_RECORDS FOR THE EXERCISE_
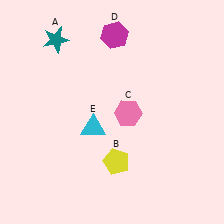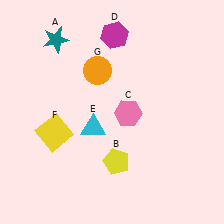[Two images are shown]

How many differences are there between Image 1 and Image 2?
There are 2 differences between the two images.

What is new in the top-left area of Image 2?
An orange circle (G) was added in the top-left area of Image 2.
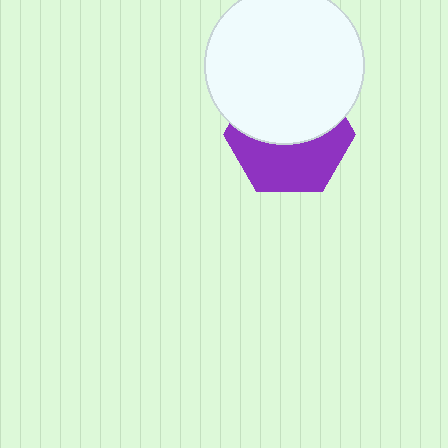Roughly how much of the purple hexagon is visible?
About half of it is visible (roughly 48%).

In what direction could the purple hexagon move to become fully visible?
The purple hexagon could move down. That would shift it out from behind the white circle entirely.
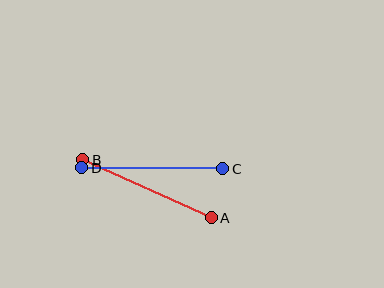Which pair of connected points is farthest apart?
Points A and B are farthest apart.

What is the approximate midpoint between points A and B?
The midpoint is at approximately (147, 189) pixels.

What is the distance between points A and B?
The distance is approximately 141 pixels.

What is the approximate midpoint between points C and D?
The midpoint is at approximately (152, 168) pixels.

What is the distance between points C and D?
The distance is approximately 141 pixels.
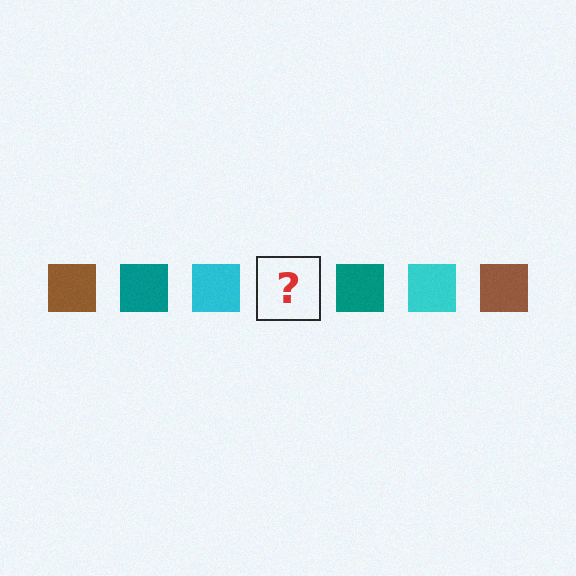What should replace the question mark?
The question mark should be replaced with a brown square.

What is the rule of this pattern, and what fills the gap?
The rule is that the pattern cycles through brown, teal, cyan squares. The gap should be filled with a brown square.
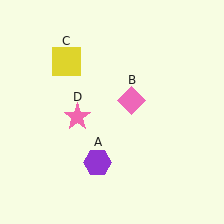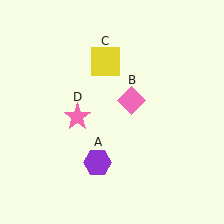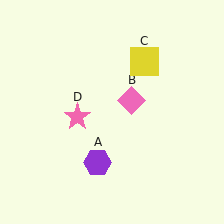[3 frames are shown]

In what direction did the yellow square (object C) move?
The yellow square (object C) moved right.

_WHAT TO WORK ON_
Output each line of the listing above, word for word, from the one holding "What is the distance between points C and D?" through the last line, both included; omit the pictures.

_ANSWER FOR THIS EXERCISE_
What is the distance between points C and D?
The distance is approximately 141 pixels.
What should replace the question mark?
The question mark should be replaced with a brown square.

What is the rule of this pattern, and what fills the gap?
The rule is that the pattern cycles through brown, teal, cyan squares. The gap should be filled with a brown square.
[3 frames are shown]

In what direction did the yellow square (object C) move?
The yellow square (object C) moved right.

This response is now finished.